Give a verbatim repeat of the lines that run from the line containing "What complete shape" to the end of the data below.

— Start Rows —

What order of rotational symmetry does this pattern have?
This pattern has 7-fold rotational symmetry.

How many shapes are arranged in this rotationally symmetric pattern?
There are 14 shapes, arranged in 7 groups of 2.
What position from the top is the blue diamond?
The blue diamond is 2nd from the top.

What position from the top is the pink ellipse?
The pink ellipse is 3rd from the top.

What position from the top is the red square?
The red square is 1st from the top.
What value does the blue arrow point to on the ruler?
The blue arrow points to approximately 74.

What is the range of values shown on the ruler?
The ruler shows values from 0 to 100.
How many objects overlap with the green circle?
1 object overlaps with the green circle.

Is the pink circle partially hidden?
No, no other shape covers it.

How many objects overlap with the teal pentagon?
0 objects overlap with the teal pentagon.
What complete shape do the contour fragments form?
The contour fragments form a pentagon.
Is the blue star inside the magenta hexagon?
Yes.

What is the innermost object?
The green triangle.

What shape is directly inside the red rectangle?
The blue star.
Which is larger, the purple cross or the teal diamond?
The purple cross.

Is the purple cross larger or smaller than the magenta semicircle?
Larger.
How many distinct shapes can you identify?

— End Rows —

▸ Task solution
What complete shape do the contour fragments form?
The contour fragments form a pentagon.
Is the blue star inside the magenta hexagon?
Yes.

What is the innermost object?
The green triangle.

What shape is directly inside the red rectangle?
The blue star.
Which is larger, the purple cross or the teal diamond?
The purple cross.

Is the purple cross larger or smaller than the magenta semicircle?
Larger.
How many distinct shapes can you identify?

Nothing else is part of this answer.